TASK BRIEF: Quote the data below in full, please, without altering anything.
BEGIN DATASET ROWS
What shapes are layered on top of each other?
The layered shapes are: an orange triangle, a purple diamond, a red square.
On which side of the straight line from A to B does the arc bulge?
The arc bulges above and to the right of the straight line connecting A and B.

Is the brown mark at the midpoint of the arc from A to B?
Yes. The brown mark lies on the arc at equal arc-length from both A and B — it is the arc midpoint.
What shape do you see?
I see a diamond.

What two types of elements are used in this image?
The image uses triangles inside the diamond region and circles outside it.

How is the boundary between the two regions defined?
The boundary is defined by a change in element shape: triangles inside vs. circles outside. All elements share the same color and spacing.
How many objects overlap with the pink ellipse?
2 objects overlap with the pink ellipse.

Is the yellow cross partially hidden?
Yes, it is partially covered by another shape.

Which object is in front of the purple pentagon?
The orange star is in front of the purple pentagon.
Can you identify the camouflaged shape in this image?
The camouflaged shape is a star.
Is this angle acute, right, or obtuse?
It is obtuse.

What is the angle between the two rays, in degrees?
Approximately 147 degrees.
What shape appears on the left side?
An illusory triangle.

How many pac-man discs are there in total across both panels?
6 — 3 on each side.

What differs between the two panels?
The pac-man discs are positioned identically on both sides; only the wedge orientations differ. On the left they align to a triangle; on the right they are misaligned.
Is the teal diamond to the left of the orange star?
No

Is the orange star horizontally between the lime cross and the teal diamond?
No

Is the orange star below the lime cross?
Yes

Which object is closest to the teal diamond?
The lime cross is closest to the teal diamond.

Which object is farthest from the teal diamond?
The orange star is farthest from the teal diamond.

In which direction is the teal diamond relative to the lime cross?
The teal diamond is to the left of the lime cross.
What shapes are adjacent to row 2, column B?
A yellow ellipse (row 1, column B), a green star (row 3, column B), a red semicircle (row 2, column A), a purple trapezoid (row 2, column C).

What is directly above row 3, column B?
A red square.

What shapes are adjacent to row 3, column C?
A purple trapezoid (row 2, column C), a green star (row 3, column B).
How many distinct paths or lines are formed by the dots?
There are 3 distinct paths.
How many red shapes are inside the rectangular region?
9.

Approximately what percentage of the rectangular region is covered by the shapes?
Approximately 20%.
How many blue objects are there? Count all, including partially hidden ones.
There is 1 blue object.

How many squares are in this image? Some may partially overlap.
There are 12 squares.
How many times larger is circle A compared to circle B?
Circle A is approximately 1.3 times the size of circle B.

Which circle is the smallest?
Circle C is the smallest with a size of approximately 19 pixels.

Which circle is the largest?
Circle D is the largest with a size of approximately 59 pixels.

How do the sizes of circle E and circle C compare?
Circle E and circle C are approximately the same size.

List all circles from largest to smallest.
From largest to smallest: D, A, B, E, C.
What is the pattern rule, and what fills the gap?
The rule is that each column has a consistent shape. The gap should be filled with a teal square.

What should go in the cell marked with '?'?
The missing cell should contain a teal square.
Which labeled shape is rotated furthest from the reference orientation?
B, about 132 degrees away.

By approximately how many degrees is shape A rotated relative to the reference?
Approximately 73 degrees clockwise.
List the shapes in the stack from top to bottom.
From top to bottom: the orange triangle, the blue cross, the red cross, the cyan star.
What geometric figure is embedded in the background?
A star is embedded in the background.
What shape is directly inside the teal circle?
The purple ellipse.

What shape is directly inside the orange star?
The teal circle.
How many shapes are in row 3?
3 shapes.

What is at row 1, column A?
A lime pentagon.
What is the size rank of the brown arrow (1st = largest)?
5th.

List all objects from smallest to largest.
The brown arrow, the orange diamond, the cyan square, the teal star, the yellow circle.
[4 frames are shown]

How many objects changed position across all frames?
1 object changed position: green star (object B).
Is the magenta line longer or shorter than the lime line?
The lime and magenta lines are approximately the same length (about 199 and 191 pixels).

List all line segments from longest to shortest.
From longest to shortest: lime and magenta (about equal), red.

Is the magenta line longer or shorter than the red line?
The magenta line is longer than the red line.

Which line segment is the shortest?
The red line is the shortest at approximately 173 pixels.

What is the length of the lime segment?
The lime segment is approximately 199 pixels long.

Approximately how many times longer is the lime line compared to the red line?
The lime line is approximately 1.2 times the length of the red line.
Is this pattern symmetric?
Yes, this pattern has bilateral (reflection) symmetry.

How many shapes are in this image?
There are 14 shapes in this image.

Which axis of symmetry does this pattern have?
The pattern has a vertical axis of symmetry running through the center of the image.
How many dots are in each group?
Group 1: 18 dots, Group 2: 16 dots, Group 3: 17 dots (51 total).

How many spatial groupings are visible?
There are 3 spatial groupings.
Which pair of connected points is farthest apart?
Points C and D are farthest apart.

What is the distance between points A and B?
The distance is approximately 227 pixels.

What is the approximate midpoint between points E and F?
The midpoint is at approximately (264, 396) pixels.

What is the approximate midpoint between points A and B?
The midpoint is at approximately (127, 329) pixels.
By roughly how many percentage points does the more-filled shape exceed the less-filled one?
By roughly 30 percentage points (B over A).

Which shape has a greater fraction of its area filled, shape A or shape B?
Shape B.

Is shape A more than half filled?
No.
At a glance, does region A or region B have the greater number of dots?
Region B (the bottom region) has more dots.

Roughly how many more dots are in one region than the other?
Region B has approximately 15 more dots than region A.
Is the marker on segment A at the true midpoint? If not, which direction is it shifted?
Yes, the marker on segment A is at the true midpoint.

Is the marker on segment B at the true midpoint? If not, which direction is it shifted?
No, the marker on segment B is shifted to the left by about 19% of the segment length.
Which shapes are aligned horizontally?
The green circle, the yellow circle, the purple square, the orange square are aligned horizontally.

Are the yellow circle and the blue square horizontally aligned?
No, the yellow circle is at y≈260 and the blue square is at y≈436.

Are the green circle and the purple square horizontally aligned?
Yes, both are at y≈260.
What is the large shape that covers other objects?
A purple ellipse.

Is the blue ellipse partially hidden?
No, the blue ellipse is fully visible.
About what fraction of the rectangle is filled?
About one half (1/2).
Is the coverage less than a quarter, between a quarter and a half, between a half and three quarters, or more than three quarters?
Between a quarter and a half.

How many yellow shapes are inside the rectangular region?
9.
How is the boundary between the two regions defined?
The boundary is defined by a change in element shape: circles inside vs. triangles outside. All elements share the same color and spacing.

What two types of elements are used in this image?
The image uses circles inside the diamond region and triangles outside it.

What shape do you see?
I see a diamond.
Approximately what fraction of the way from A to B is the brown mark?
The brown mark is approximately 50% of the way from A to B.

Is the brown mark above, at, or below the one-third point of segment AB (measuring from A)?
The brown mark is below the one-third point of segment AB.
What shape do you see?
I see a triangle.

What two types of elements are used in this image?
END DATASET ROWS
FULL SOLUTION:
What shapes are layered on top of each other?
The layered shapes are: an orange triangle, a purple diamond, a red square.
On which side of the straight line from A to B does the arc bulge?
The arc bulges above and to the right of the straight line connecting A and B.

Is the brown mark at the midpoint of the arc from A to B?
Yes. The brown mark lies on the arc at equal arc-length from both A and B — it is the arc midpoint.
What shape do you see?
I see a diamond.

What two types of elements are used in this image?
The image uses triangles inside the diamond region and circles outside it.

How is the boundary between the two regions defined?
The boundary is defined by a change in element shape: triangles inside vs. circles outside. All elements share the same color and spacing.
How many objects overlap with the pink ellipse?
2 objects overlap with the pink ellipse.

Is the yellow cross partially hidden?
Yes, it is partially covered by another shape.

Which object is in front of the purple pentagon?
The orange star is in front of the purple pentagon.
Can you identify the camouflaged shape in this image?
The camouflaged shape is a star.
Is this angle acute, right, or obtuse?
It is obtuse.

What is the angle between the two rays, in degrees?
Approximately 147 degrees.
What shape appears on the left side?
An illusory triangle.

How many pac-man discs are there in total across both panels?
6 — 3 on each side.

What differs between the two panels?
The pac-man discs are positioned identically on both sides; only the wedge orientations differ. On the left they align to a triangle; on the right they are misaligned.
Is the teal diamond to the left of the orange star?
No

Is the orange star horizontally between the lime cross and the teal diamond?
No

Is the orange star below the lime cross?
Yes

Which object is closest to the teal diamond?
The lime cross is closest to the teal diamond.

Which object is farthest from the teal diamond?
The orange star is farthest from the teal diamond.

In which direction is the teal diamond relative to the lime cross?
The teal diamond is to the left of the lime cross.
What shapes are adjacent to row 2, column B?
A yellow ellipse (row 1, column B), a green star (row 3, column B), a red semicircle (row 2, column A), a purple trapezoid (row 2, column C).

What is directly above row 3, column B?
A red square.

What shapes are adjacent to row 3, column C?
A purple trapezoid (row 2, column C), a green star (row 3, column B).
How many distinct paths or lines are formed by the dots?
There are 3 distinct paths.
How many red shapes are inside the rectangular region?
9.

Approximately what percentage of the rectangular region is covered by the shapes?
Approximately 20%.
How many blue objects are there? Count all, including partially hidden ones.
There is 1 blue object.

How many squares are in this image? Some may partially overlap.
There are 12 squares.
How many times larger is circle A compared to circle B?
Circle A is approximately 1.3 times the size of circle B.

Which circle is the smallest?
Circle C is the smallest with a size of approximately 19 pixels.

Which circle is the largest?
Circle D is the largest with a size of approximately 59 pixels.

How do the sizes of circle E and circle C compare?
Circle E and circle C are approximately the same size.

List all circles from largest to smallest.
From largest to smallest: D, A, B, E, C.
What is the pattern rule, and what fills the gap?
The rule is that each column has a consistent shape. The gap should be filled with a teal square.

What should go in the cell marked with '?'?
The missing cell should contain a teal square.
Which labeled shape is rotated furthest from the reference orientation?
B, about 132 degrees away.

By approximately how many degrees is shape A rotated relative to the reference?
Approximately 73 degrees clockwise.
List the shapes in the stack from top to bottom.
From top to bottom: the orange triangle, the blue cross, the red cross, the cyan star.
What geometric figure is embedded in the background?
A star is embedded in the background.
What shape is directly inside the teal circle?
The purple ellipse.

What shape is directly inside the orange star?
The teal circle.
How many shapes are in row 3?
3 shapes.

What is at row 1, column A?
A lime pentagon.
What is the size rank of the brown arrow (1st = largest)?
5th.

List all objects from smallest to largest.
The brown arrow, the orange diamond, the cyan square, the teal star, the yellow circle.
[4 frames are shown]

How many objects changed position across all frames?
1 object changed position: green star (object B).
Is the magenta line longer or shorter than the lime line?
The lime and magenta lines are approximately the same length (about 199 and 191 pixels).

List all line segments from longest to shortest.
From longest to shortest: lime and magenta (about equal), red.

Is the magenta line longer or shorter than the red line?
The magenta line is longer than the red line.

Which line segment is the shortest?
The red line is the shortest at approximately 173 pixels.

What is the length of the lime segment?
The lime segment is approximately 199 pixels long.

Approximately how many times longer is the lime line compared to the red line?
The lime line is approximately 1.2 times the length of the red line.
Is this pattern symmetric?
Yes, this pattern has bilateral (reflection) symmetry.

How many shapes are in this image?
There are 14 shapes in this image.

Which axis of symmetry does this pattern have?
The pattern has a vertical axis of symmetry running through the center of the image.
How many dots are in each group?
Group 1: 18 dots, Group 2: 16 dots, Group 3: 17 dots (51 total).

How many spatial groupings are visible?
There are 3 spatial groupings.
Which pair of connected points is farthest apart?
Points C and D are farthest apart.

What is the distance between points A and B?
The distance is approximately 227 pixels.

What is the approximate midpoint between points E and F?
The midpoint is at approximately (264, 396) pixels.

What is the approximate midpoint between points A and B?
The midpoint is at approximately (127, 329) pixels.
By roughly how many percentage points does the more-filled shape exceed the less-filled one?
By roughly 30 percentage points (B over A).

Which shape has a greater fraction of its area filled, shape A or shape B?
Shape B.

Is shape A more than half filled?
No.
At a glance, does region A or region B have the greater number of dots?
Region B (the bottom region) has more dots.

Roughly how many more dots are in one region than the other?
Region B has approximately 15 more dots than region A.
Is the marker on segment A at the true midpoint? If not, which direction is it shifted?
Yes, the marker on segment A is at the true midpoint.

Is the marker on segment B at the true midpoint? If not, which direction is it shifted?
No, the marker on segment B is shifted to the left by about 19% of the segment length.
Which shapes are aligned horizontally?
The green circle, the yellow circle, the purple square, the orange square are aligned horizontally.

Are the yellow circle and the blue square horizontally aligned?
No, the yellow circle is at y≈260 and the blue square is at y≈436.

Are the green circle and the purple square horizontally aligned?
Yes, both are at y≈260.
What is the large shape that covers other objects?
A purple ellipse.

Is the blue ellipse partially hidden?
No, the blue ellipse is fully visible.
About what fraction of the rectangle is filled?
About one half (1/2).
Is the coverage less than a quarter, between a quarter and a half, between a half and three quarters, or more than three quarters?
Between a quarter and a half.

How many yellow shapes are inside the rectangular region?
9.
How is the boundary between the two regions defined?
The boundary is defined by a change in element shape: circles inside vs. triangles outside. All elements share the same color and spacing.

What two types of elements are used in this image?
The image uses circles inside the diamond region and triangles outside it.

What shape do you see?
I see a diamond.
Approximately what fraction of the way from A to B is the brown mark?
The brown mark is approximately 50% of the way from A to B.

Is the brown mark above, at, or below the one-third point of segment AB (measuring from A)?
The brown mark is below the one-third point of segment AB.
What shape do you see?
I see a triangle.

What two types of elements are used in this image?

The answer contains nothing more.